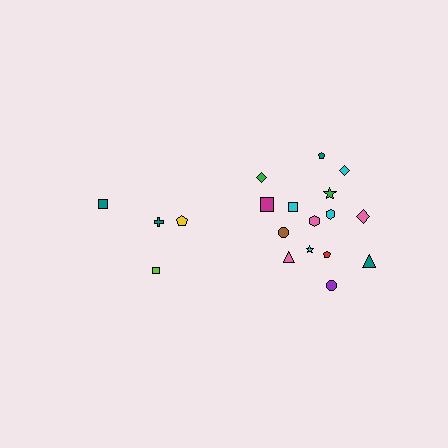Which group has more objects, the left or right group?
The right group.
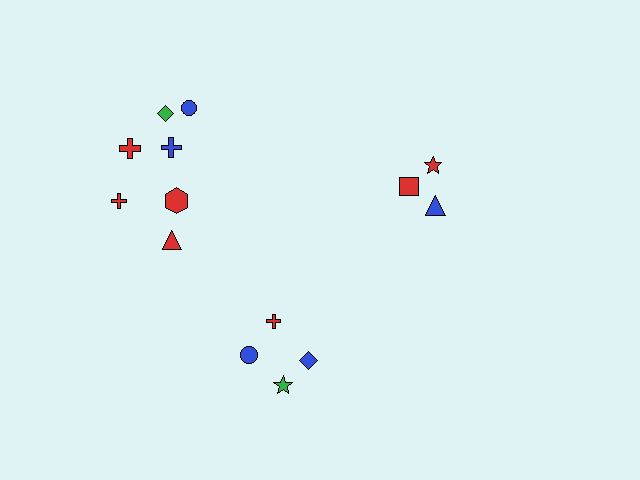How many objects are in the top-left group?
There are 7 objects.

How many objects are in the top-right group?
There are 3 objects.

^^^^^^^^

Without the pictures, repeat the listing above exactly.

▸ **Answer to the problem**:
Which group has more objects, the left or right group?
The right group.
How many objects are in the top-left group?
There are 7 objects.

How many objects are in the top-right group?
There are 3 objects.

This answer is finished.